> EXERCISE AIM
The entries below are to be repeated exactly as they stand.

Simple shape dataset records
-- BEGIN --
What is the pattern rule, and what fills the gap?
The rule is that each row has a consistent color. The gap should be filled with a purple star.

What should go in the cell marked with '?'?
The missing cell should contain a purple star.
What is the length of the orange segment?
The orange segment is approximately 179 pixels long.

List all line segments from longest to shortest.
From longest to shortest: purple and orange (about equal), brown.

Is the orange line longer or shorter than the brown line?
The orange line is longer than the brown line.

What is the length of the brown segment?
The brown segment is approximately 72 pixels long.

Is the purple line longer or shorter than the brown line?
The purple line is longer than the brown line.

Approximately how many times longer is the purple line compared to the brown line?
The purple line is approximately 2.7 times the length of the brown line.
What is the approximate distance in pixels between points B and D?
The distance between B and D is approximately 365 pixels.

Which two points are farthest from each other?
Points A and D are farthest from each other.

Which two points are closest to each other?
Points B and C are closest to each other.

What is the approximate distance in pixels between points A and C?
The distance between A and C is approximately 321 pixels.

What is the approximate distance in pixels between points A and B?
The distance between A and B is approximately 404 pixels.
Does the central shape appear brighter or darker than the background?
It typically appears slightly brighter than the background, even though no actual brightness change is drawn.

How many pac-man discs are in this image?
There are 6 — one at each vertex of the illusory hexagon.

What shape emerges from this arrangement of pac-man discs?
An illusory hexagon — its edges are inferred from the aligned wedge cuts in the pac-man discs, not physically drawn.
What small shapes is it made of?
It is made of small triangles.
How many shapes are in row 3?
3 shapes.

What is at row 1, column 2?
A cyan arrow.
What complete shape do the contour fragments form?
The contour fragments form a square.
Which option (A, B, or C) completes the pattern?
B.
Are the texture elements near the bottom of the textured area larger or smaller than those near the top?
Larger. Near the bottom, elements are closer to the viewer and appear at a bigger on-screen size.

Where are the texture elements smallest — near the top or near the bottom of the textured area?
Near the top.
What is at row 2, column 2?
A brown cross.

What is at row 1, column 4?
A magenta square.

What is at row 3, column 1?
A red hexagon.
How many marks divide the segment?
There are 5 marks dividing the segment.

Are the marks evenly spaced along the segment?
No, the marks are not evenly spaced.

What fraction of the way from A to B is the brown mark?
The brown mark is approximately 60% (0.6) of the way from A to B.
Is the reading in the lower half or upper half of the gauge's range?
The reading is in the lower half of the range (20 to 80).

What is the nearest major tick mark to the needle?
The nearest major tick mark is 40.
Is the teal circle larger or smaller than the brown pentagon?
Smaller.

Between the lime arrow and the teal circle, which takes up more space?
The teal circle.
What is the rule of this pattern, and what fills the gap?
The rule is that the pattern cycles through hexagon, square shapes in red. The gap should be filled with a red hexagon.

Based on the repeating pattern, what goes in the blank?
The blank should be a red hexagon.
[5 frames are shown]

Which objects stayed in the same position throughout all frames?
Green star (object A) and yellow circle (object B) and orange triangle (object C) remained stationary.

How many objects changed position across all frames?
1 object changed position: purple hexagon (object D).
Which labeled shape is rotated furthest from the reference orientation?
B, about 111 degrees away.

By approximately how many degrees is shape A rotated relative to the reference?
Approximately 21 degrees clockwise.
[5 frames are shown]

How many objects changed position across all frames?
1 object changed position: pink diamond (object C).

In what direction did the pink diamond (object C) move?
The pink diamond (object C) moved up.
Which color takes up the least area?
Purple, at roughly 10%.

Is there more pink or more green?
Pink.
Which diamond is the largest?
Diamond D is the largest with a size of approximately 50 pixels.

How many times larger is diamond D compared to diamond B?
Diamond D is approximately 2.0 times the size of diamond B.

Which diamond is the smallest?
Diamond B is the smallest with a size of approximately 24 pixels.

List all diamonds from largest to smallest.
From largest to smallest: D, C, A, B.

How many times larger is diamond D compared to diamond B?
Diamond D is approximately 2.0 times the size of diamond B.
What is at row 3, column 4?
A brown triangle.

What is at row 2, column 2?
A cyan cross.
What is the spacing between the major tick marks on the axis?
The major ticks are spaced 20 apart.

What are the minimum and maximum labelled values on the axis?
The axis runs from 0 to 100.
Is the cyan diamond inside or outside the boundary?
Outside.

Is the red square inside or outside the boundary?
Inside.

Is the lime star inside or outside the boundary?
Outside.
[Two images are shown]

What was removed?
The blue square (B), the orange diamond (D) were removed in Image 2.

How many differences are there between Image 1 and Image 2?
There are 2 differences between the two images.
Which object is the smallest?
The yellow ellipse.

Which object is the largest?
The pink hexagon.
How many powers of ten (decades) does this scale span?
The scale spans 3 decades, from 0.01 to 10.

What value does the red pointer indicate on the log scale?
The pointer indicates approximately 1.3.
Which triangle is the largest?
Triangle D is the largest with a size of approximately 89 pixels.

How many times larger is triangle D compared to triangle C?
-- END --
> EXERCISE RESPONSE
What is the pattern rule, and what fills the gap?
The rule is that each row has a consistent color. The gap should be filled with a purple star.

What should go in the cell marked with '?'?
The missing cell should contain a purple star.
What is the length of the orange segment?
The orange segment is approximately 179 pixels long.

List all line segments from longest to shortest.
From longest to shortest: purple and orange (about equal), brown.

Is the orange line longer or shorter than the brown line?
The orange line is longer than the brown line.

What is the length of the brown segment?
The brown segment is approximately 72 pixels long.

Is the purple line longer or shorter than the brown line?
The purple line is longer than the brown line.

Approximately how many times longer is the purple line compared to the brown line?
The purple line is approximately 2.7 times the length of the brown line.
What is the approximate distance in pixels between points B and D?
The distance between B and D is approximately 365 pixels.

Which two points are farthest from each other?
Points A and D are farthest from each other.

Which two points are closest to each other?
Points B and C are closest to each other.

What is the approximate distance in pixels between points A and C?
The distance between A and C is approximately 321 pixels.

What is the approximate distance in pixels between points A and B?
The distance between A and B is approximately 404 pixels.
Does the central shape appear brighter or darker than the background?
It typically appears slightly brighter than the background, even though no actual brightness change is drawn.

How many pac-man discs are in this image?
There are 6 — one at each vertex of the illusory hexagon.

What shape emerges from this arrangement of pac-man discs?
An illusory hexagon — its edges are inferred from the aligned wedge cuts in the pac-man discs, not physically drawn.
What small shapes is it made of?
It is made of small triangles.
How many shapes are in row 3?
3 shapes.

What is at row 1, column 2?
A cyan arrow.
What complete shape do the contour fragments form?
The contour fragments form a square.
Which option (A, B, or C) completes the pattern?
B.
Are the texture elements near the bottom of the textured area larger or smaller than those near the top?
Larger. Near the bottom, elements are closer to the viewer and appear at a bigger on-screen size.

Where are the texture elements smallest — near the top or near the bottom of the textured area?
Near the top.
What is at row 2, column 2?
A brown cross.

What is at row 1, column 4?
A magenta square.

What is at row 3, column 1?
A red hexagon.
How many marks divide the segment?
There are 5 marks dividing the segment.

Are the marks evenly spaced along the segment?
No, the marks are not evenly spaced.

What fraction of the way from A to B is the brown mark?
The brown mark is approximately 60% (0.6) of the way from A to B.
Is the reading in the lower half or upper half of the gauge's range?
The reading is in the lower half of the range (20 to 80).

What is the nearest major tick mark to the needle?
The nearest major tick mark is 40.
Is the teal circle larger or smaller than the brown pentagon?
Smaller.

Between the lime arrow and the teal circle, which takes up more space?
The teal circle.
What is the rule of this pattern, and what fills the gap?
The rule is that the pattern cycles through hexagon, square shapes in red. The gap should be filled with a red hexagon.

Based on the repeating pattern, what goes in the blank?
The blank should be a red hexagon.
[5 frames are shown]

Which objects stayed in the same position throughout all frames?
Green star (object A) and yellow circle (object B) and orange triangle (object C) remained stationary.

How many objects changed position across all frames?
1 object changed position: purple hexagon (object D).
Which labeled shape is rotated furthest from the reference orientation?
B, about 111 degrees away.

By approximately how many degrees is shape A rotated relative to the reference?
Approximately 21 degrees clockwise.
[5 frames are shown]

How many objects changed position across all frames?
1 object changed position: pink diamond (object C).

In what direction did the pink diamond (object C) move?
The pink diamond (object C) moved up.
Which color takes up the least area?
Purple, at roughly 10%.

Is there more pink or more green?
Pink.
Which diamond is the largest?
Diamond D is the largest with a size of approximately 50 pixels.

How many times larger is diamond D compared to diamond B?
Diamond D is approximately 2.0 times the size of diamond B.

Which diamond is the smallest?
Diamond B is the smallest with a size of approximately 24 pixels.

List all diamonds from largest to smallest.
From largest to smallest: D, C, A, B.

How many times larger is diamond D compared to diamond B?
Diamond D is approximately 2.0 times the size of diamond B.
What is at row 3, column 4?
A brown triangle.

What is at row 2, column 2?
A cyan cross.
What is the spacing between the major tick marks on the axis?
The major ticks are spaced 20 apart.

What are the minimum and maximum labelled values on the axis?
The axis runs from 0 to 100.
Is the cyan diamond inside or outside the boundary?
Outside.

Is the red square inside or outside the boundary?
Inside.

Is the lime star inside or outside the boundary?
Outside.
[Two images are shown]

What was removed?
The blue square (B), the orange diamond (D) were removed in Image 2.

How many differences are there between Image 1 and Image 2?
There are 2 differences between the two images.
Which object is the smallest?
The yellow ellipse.

Which object is the largest?
The pink hexagon.
How many powers of ten (decades) does this scale span?
The scale spans 3 decades, from 0.01 to 10.

What value does the red pointer indicate on the log scale?
The pointer indicates approximately 1.3.
Which triangle is the largest?
Triangle D is the largest with a size of approximately 89 pixels.

How many times larger is triangle D compared to triangle C?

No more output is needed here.